=== WRITTEN PROBLEM ===
Skip the pictures and extract all of the lines exactly as written.

=== AVAILABLE DATA ===
※ ※ ※
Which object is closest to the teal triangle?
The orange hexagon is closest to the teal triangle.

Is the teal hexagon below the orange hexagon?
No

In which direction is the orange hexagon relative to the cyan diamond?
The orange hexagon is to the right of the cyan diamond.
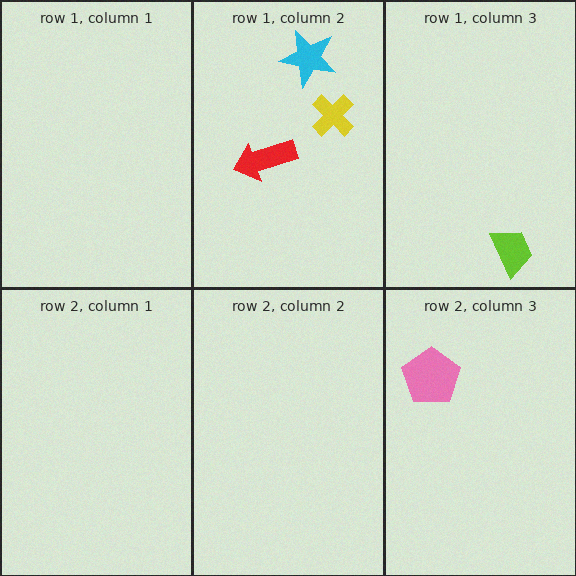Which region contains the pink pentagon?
The row 2, column 3 region.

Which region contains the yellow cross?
The row 1, column 2 region.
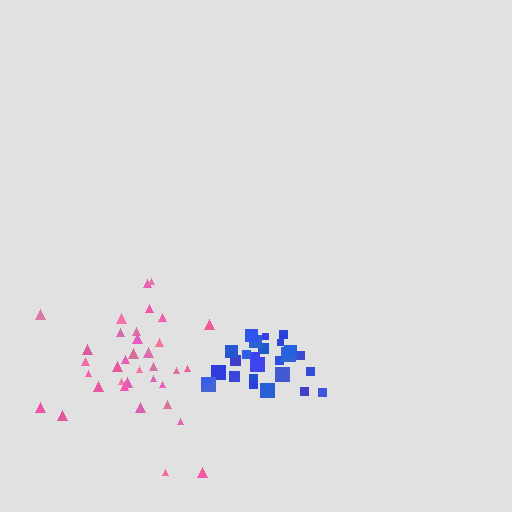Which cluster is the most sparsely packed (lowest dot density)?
Pink.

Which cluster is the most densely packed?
Blue.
※ ※ ※
=== COMPLETE OUTPUT ===
Which object is closest to the teal triangle?
The orange hexagon is closest to the teal triangle.

Is the teal hexagon below the orange hexagon?
No

In which direction is the orange hexagon relative to the cyan diamond?
The orange hexagon is to the right of the cyan diamond.
Which region contains the pink pentagon?
The row 2, column 3 region.

Which region contains the yellow cross?
The row 1, column 2 region.
Which cluster is the most sparsely packed (lowest dot density)?
Pink.

Which cluster is the most densely packed?
Blue.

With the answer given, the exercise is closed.